PROBLEM REQUIREMENTS — Quote each line of the material verbatim, without the pictures.

Entries on basic geometric figures —
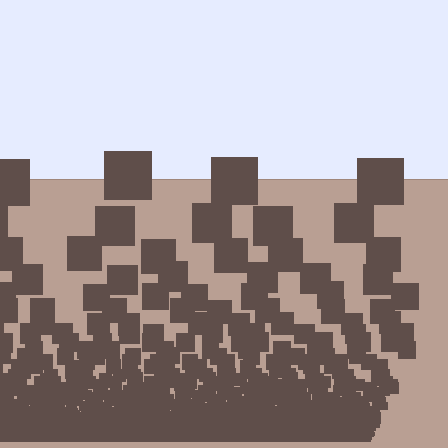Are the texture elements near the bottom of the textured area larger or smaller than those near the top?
Smaller. The gradient is inverted — elements near the bottom are smaller and denser.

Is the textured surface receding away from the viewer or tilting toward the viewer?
The surface appears to tilt toward the viewer. Texture elements get larger and sparser toward the top.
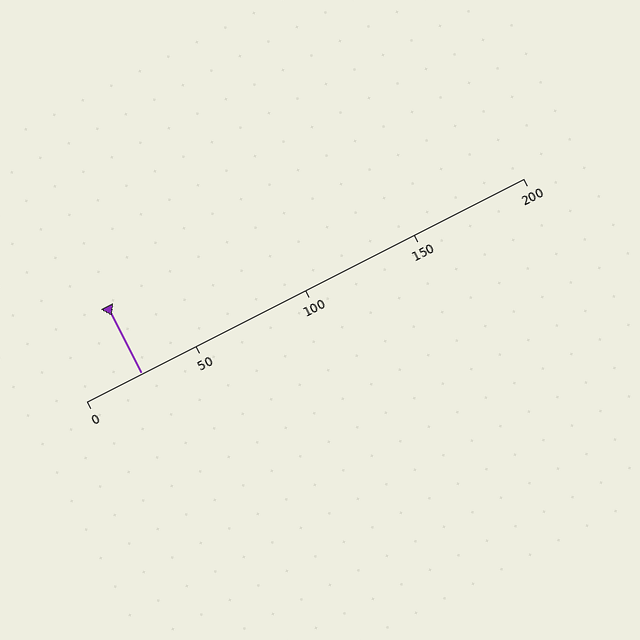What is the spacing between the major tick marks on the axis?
The major ticks are spaced 50 apart.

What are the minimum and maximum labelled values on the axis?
The axis runs from 0 to 200.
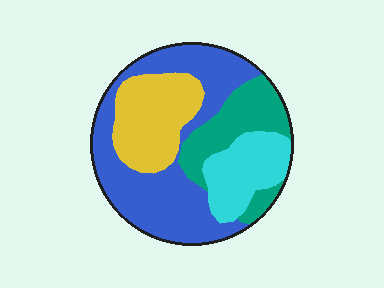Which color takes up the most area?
Blue, at roughly 45%.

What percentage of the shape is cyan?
Cyan takes up about one sixth (1/6) of the shape.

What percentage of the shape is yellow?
Yellow covers around 20% of the shape.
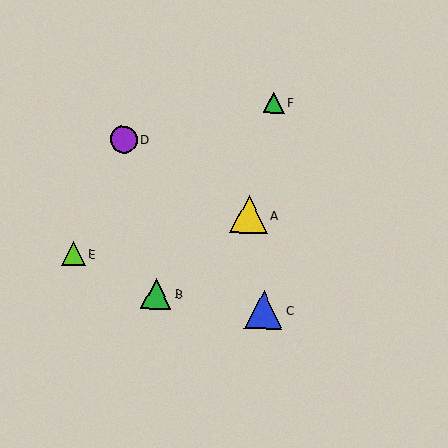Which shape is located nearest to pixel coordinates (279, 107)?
The green triangle (labeled F) at (274, 103) is nearest to that location.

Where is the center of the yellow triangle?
The center of the yellow triangle is at (248, 215).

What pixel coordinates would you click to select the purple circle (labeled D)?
Click at (124, 140) to select the purple circle D.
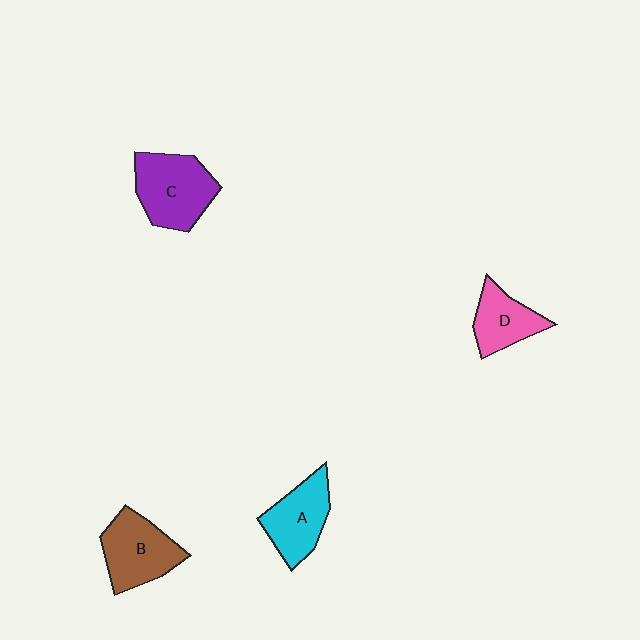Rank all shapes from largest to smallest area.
From largest to smallest: C (purple), B (brown), A (cyan), D (pink).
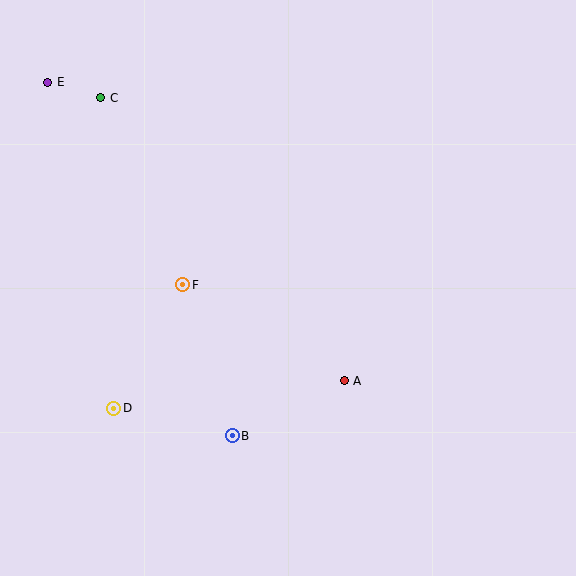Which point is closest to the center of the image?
Point F at (183, 285) is closest to the center.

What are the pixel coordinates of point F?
Point F is at (183, 285).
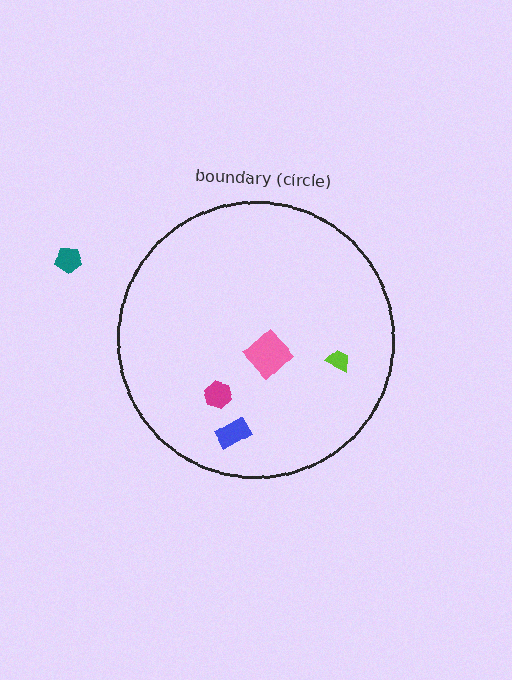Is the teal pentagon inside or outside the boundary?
Outside.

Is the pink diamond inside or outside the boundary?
Inside.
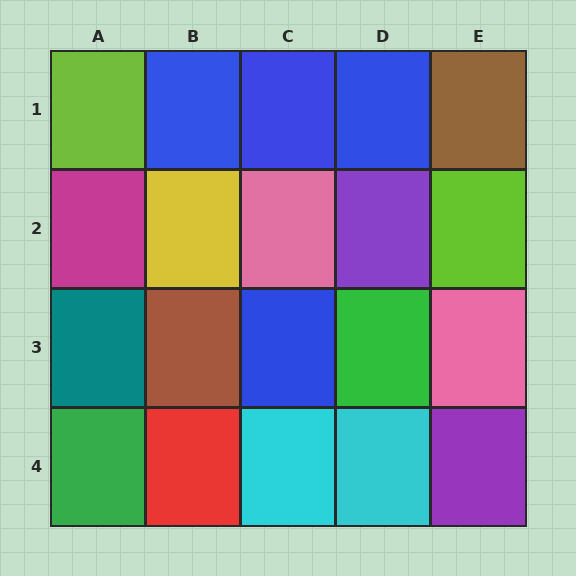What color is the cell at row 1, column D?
Blue.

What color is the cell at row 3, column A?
Teal.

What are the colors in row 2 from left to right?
Magenta, yellow, pink, purple, lime.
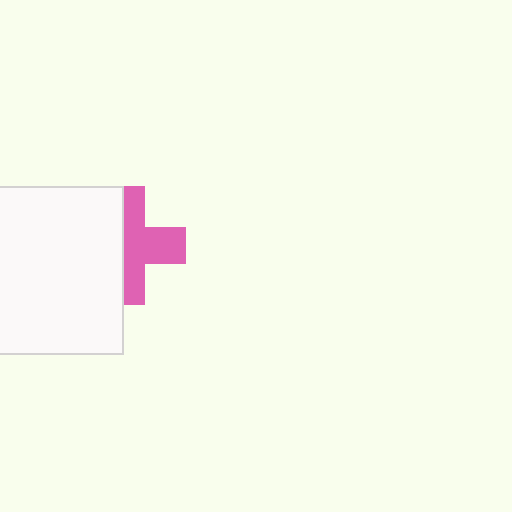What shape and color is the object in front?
The object in front is a white square.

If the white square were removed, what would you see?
You would see the complete pink cross.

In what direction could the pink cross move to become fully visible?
The pink cross could move right. That would shift it out from behind the white square entirely.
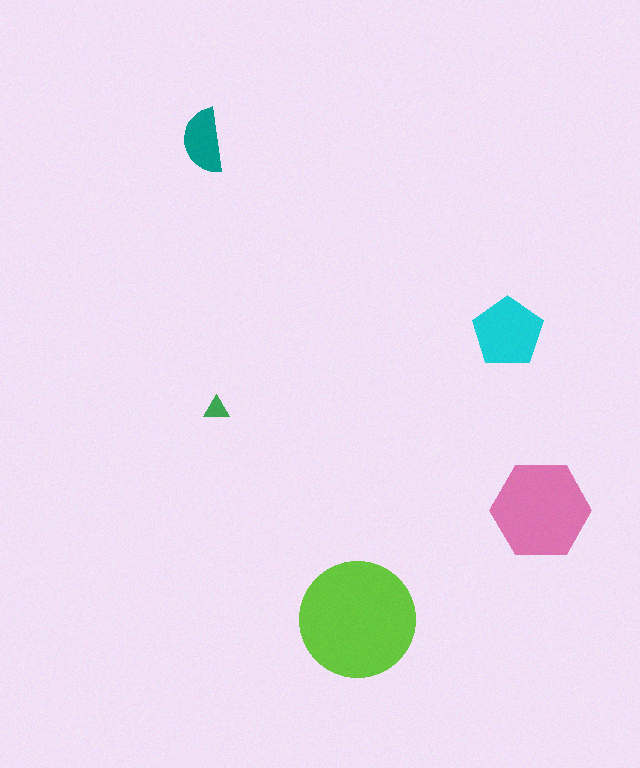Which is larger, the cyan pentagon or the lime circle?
The lime circle.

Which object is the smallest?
The green triangle.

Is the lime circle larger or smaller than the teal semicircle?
Larger.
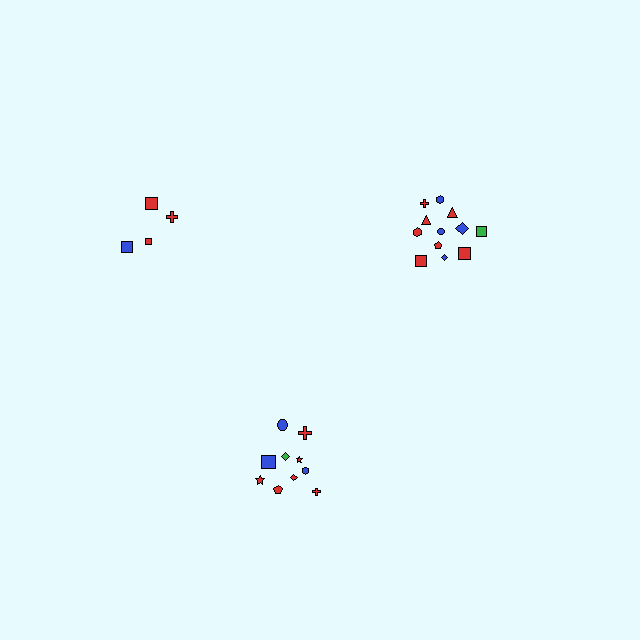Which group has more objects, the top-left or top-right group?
The top-right group.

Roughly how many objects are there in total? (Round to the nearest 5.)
Roughly 25 objects in total.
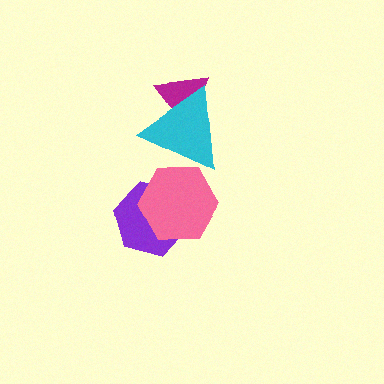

IN RESPONSE —
Are the texture elements near the bottom of the textured area larger or smaller than those near the top?
Smaller. The gradient is inverted — elements near the bottom are smaller and denser.

Is the textured surface receding away from the viewer or tilting toward the viewer?
The surface appears to tilt toward the viewer. Texture elements get larger and sparser toward the top.
What is the spacing between the major tick marks on the axis?
The major ticks are spaced 50 apart.

What are the minimum and maximum labelled values on the axis?
The axis runs from 0 to 200.
Which color takes up the most area?
Blue, at roughly 45%.

What percentage of the shape is cyan?
Cyan takes up about one sixth (1/6) of the shape.

What percentage of the shape is yellow?
Yellow covers around 20% of the shape.
Which shape is located nearest to pixel coordinates (279, 107)?
The green triangle (labeled F) at (274, 103) is nearest to that location.

Where is the center of the yellow triangle?
The center of the yellow triangle is at (248, 215).

What pixel coordinates would you click to select the purple circle (labeled D)?
Click at (124, 140) to select the purple circle D.
Rank all shapes from largest to smallest area.
From largest to smallest: C (purple), B (brown), A (cyan), D (pink).
Which point is closest to the center of the image?
Point F at (183, 285) is closest to the center.

What are the pixel coordinates of point F?
Point F is at (183, 285).
Is the teal pentagon inside or outside the boundary?
Outside.

Is the pink diamond inside or outside the boundary?
Inside.
What color is the cell at row 1, column D?
Blue.

What color is the cell at row 3, column A?
Teal.

What are the colors in row 2 from left to right?
Magenta, yellow, pink, purple, lime.
What shape and color is the object in front?
The object in front is a white square.

If the white square were removed, what would you see?
You would see the complete pink cross.

In what direction could the pink cross move to become fully visible?
The pink cross could move right. That would shift it out from behind the white square entirely.
Which is larger, the cyan pentagon or the lime circle?
The lime circle.

Which object is the smallest?
The green triangle.

Is the lime circle larger or smaller than the teal semicircle?
Larger.
Which group has more objects, the top-left or top-right group?
The top-right group.

Roughly how many objects are there in total? (Round to the nearest 5.)
Roughly 25 objects in total.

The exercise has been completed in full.